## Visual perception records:
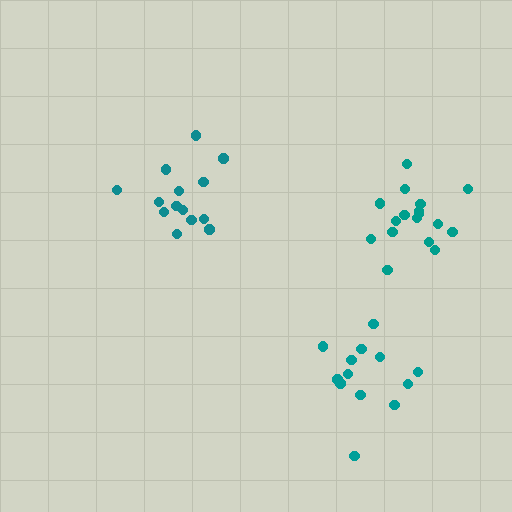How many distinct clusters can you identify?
There are 3 distinct clusters.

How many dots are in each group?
Group 1: 14 dots, Group 2: 13 dots, Group 3: 17 dots (44 total).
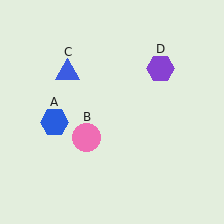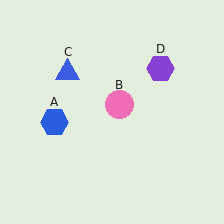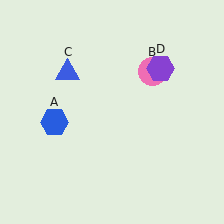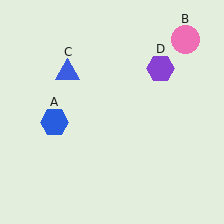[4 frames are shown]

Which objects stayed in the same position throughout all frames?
Blue hexagon (object A) and blue triangle (object C) and purple hexagon (object D) remained stationary.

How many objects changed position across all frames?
1 object changed position: pink circle (object B).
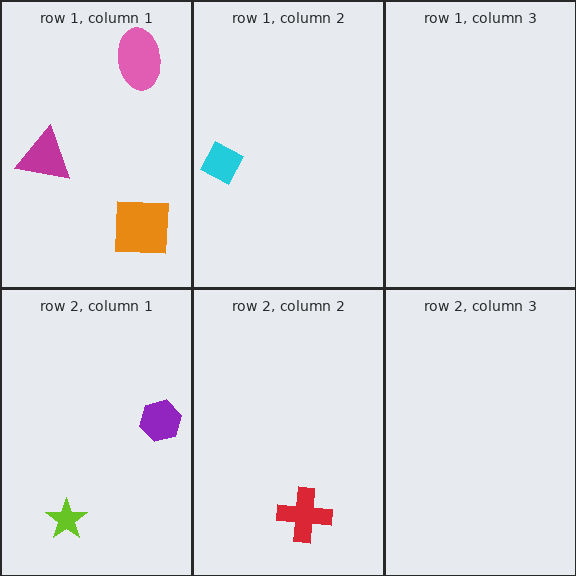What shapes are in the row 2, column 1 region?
The purple hexagon, the lime star.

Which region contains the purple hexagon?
The row 2, column 1 region.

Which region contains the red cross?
The row 2, column 2 region.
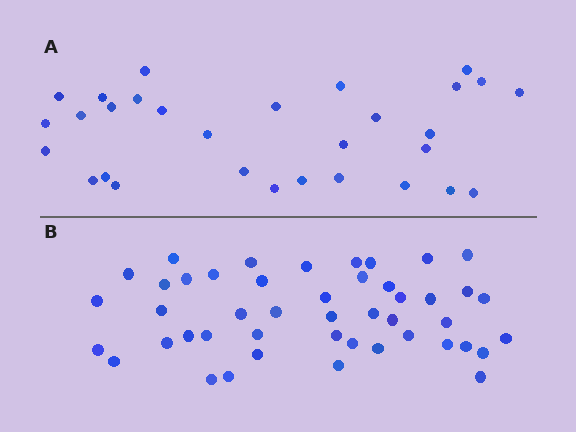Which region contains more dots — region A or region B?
Region B (the bottom region) has more dots.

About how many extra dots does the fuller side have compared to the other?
Region B has approximately 15 more dots than region A.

## Your task:
Exactly the lines from the one with "Which region contains more" through the end of the records should be written out, and only those. Pictures do not belong in the copy.

## Expected answer:
Which region contains more dots — region A or region B?
Region B (the bottom region) has more dots.

About how many extra dots does the fuller side have compared to the other?
Region B has approximately 15 more dots than region A.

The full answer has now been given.